Aim of the task: Repeat exactly the lines beginning at the one that contains "What color is the cell at row 2, column C?" and running to the end of the material. Omit the pictures.

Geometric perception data
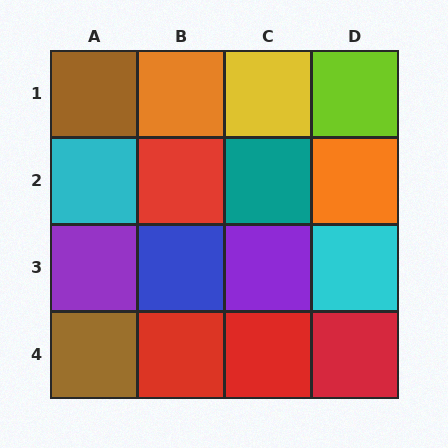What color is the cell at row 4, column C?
Red.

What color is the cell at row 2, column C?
Teal.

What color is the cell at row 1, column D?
Lime.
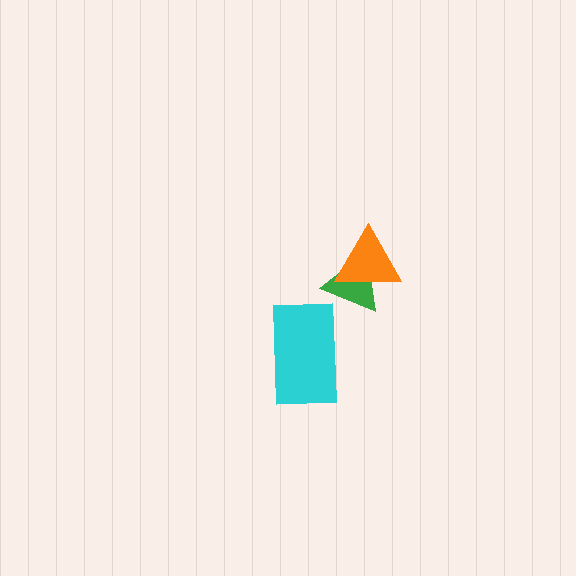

Exercise result:
What color is the cell at row 2, column C?
Teal.

What color is the cell at row 1, column D?
Lime.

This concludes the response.